BEGIN
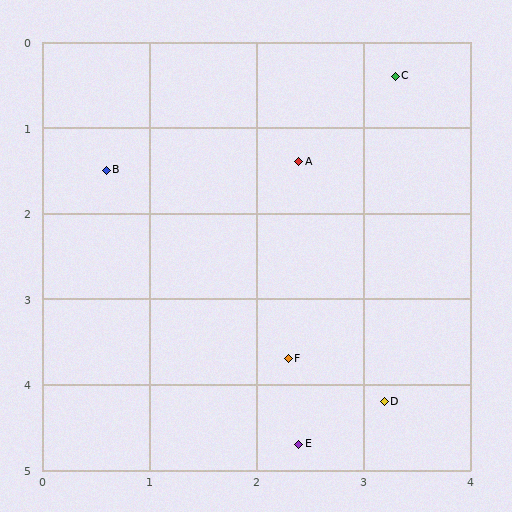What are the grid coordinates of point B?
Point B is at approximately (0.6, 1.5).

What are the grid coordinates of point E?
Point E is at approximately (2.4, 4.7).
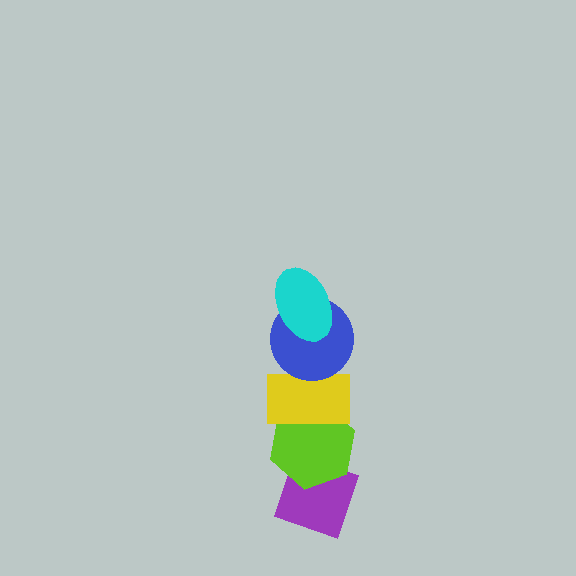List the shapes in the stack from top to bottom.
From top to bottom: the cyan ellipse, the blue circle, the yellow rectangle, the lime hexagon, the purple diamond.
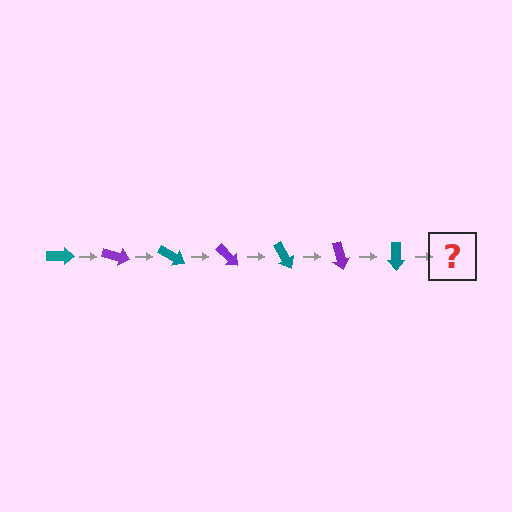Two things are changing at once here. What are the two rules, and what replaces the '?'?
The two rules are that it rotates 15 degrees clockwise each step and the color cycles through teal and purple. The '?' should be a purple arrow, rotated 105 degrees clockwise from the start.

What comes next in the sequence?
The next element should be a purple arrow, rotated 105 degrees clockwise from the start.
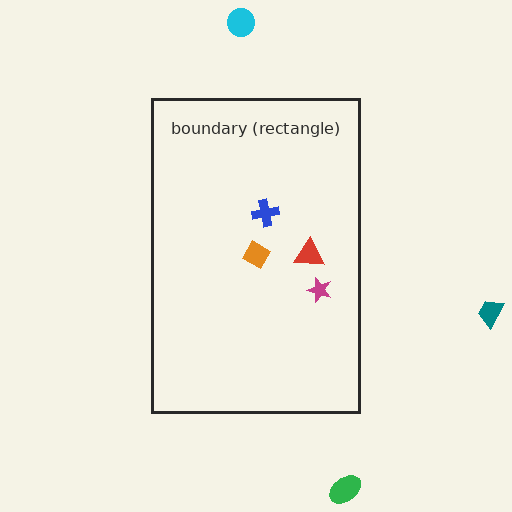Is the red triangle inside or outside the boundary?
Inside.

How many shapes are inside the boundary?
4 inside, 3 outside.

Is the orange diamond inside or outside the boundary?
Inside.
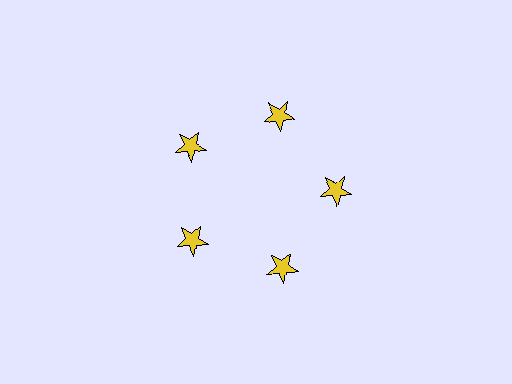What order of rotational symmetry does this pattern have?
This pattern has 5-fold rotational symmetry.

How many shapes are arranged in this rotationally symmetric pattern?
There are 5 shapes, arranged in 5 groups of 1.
END
■ Task requirements
Restate each entry word for word, leaving out any pictures.

■ Full solution
What are the grid coordinates of point B?
Point B is at approximately (0.6, 1.5).

What are the grid coordinates of point E?
Point E is at approximately (2.4, 4.7).
List the shapes in the stack from top to bottom.
From top to bottom: the cyan ellipse, the blue circle, the yellow rectangle, the lime hexagon, the purple diamond.
Two things are changing at once here. What are the two rules, and what replaces the '?'?
The two rules are that it rotates 15 degrees clockwise each step and the color cycles through teal and purple. The '?' should be a purple arrow, rotated 105 degrees clockwise from the start.

What comes next in the sequence?
The next element should be a purple arrow, rotated 105 degrees clockwise from the start.
Is the red triangle inside or outside the boundary?
Inside.

How many shapes are inside the boundary?
4 inside, 3 outside.

Is the orange diamond inside or outside the boundary?
Inside.
What order of rotational symmetry does this pattern have?
This pattern has 5-fold rotational symmetry.

How many shapes are arranged in this rotationally symmetric pattern?
There are 5 shapes, arranged in 5 groups of 1.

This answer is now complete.